Extracted data entries
━━━━━━━━━━━━━━━━━━━━
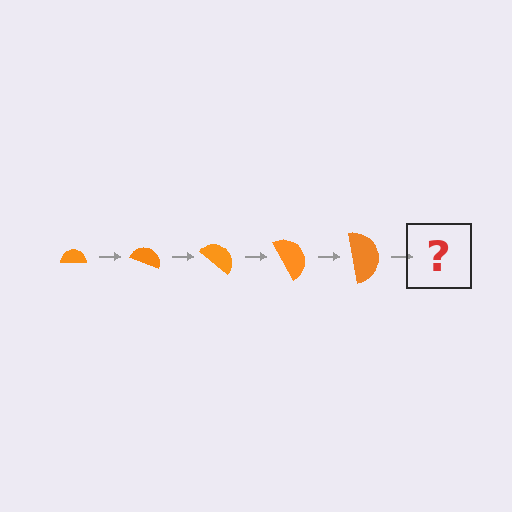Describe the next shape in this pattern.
It should be a semicircle, larger than the previous one and rotated 100 degrees clockwise from the start.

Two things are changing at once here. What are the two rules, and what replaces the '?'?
The two rules are that the semicircle grows larger each step and it rotates 20 degrees clockwise each step. The '?' should be a semicircle, larger than the previous one and rotated 100 degrees clockwise from the start.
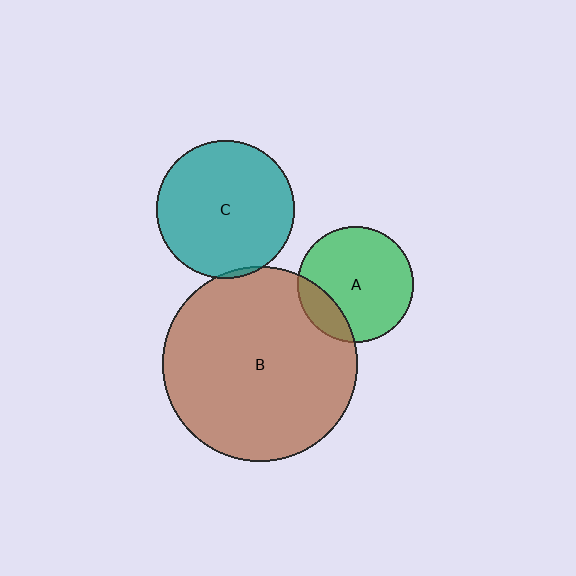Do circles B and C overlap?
Yes.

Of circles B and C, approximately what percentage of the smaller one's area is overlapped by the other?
Approximately 5%.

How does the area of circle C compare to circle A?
Approximately 1.4 times.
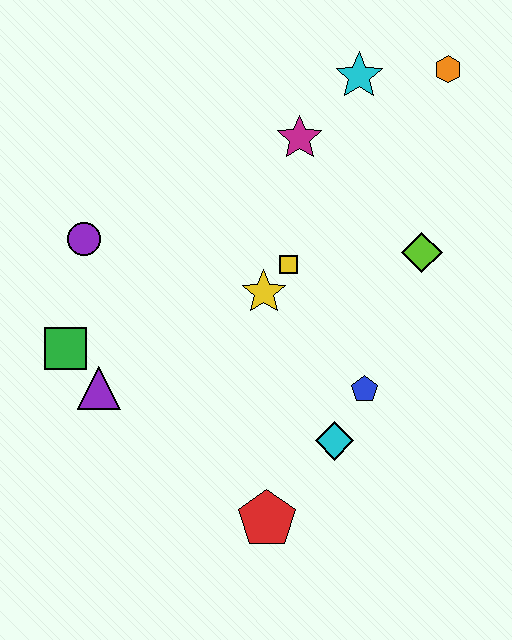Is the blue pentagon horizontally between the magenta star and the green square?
No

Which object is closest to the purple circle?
The green square is closest to the purple circle.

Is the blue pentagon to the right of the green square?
Yes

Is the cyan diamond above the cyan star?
No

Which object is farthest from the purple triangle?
The orange hexagon is farthest from the purple triangle.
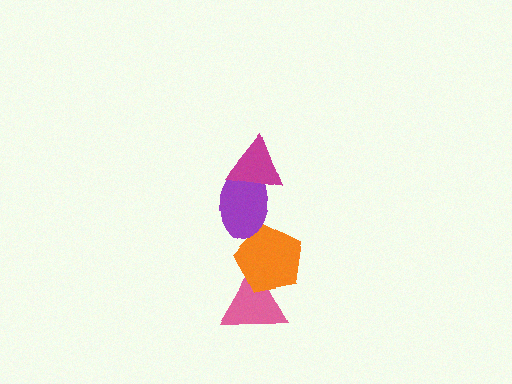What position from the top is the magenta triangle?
The magenta triangle is 1st from the top.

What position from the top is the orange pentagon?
The orange pentagon is 3rd from the top.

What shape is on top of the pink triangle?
The orange pentagon is on top of the pink triangle.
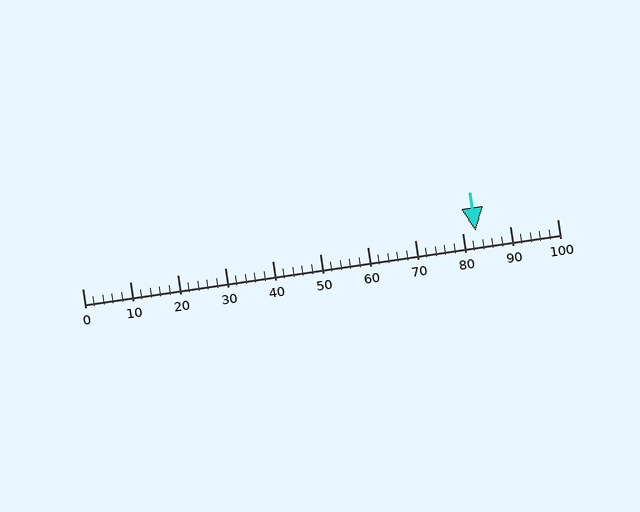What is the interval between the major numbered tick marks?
The major tick marks are spaced 10 units apart.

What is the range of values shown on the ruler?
The ruler shows values from 0 to 100.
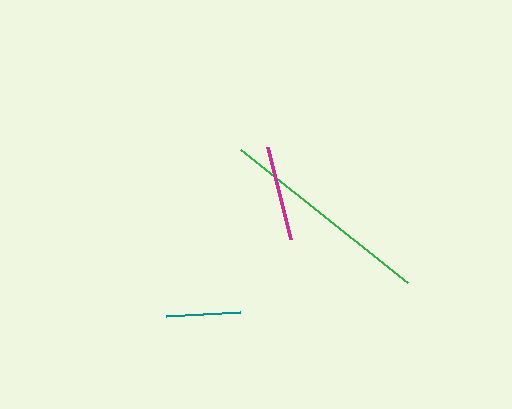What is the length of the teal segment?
The teal segment is approximately 74 pixels long.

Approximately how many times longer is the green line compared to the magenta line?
The green line is approximately 2.2 times the length of the magenta line.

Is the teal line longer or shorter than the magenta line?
The magenta line is longer than the teal line.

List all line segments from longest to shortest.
From longest to shortest: green, magenta, teal.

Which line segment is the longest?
The green line is the longest at approximately 214 pixels.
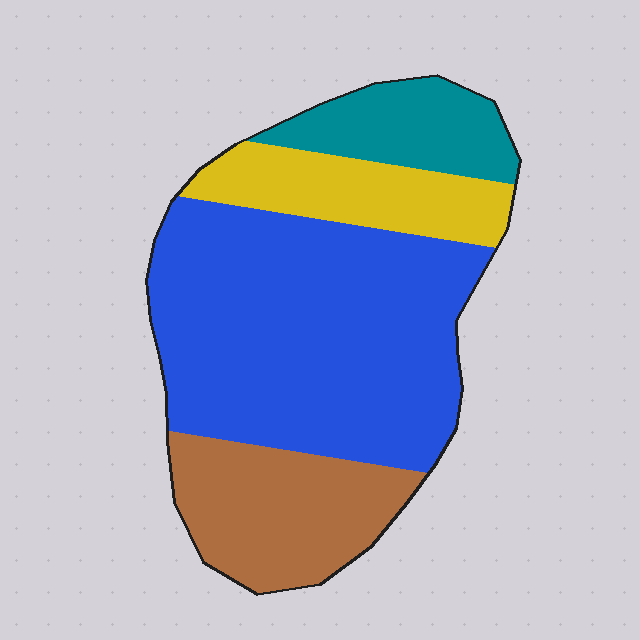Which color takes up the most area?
Blue, at roughly 55%.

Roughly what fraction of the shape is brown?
Brown covers 20% of the shape.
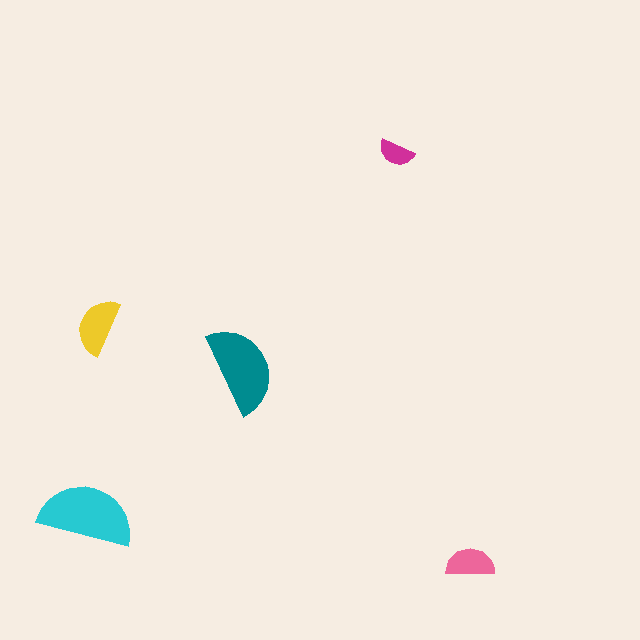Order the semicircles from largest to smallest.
the cyan one, the teal one, the yellow one, the pink one, the magenta one.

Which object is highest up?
The magenta semicircle is topmost.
━━━━━━━━━━━━━━━━━━━━
◆ **WHAT NEEDS TO BE DONE**: Working from the line that contains "Which color takes up the most area?" to the last line of the listing, please quote each line exactly, pictures excluded.

◆ **OUTPUT OF THE TASK**:
Which color takes up the most area?
Blue, at roughly 55%.

Roughly what fraction of the shape is brown?
Brown covers 20% of the shape.
Order the semicircles from largest to smallest.
the cyan one, the teal one, the yellow one, the pink one, the magenta one.

Which object is highest up?
The magenta semicircle is topmost.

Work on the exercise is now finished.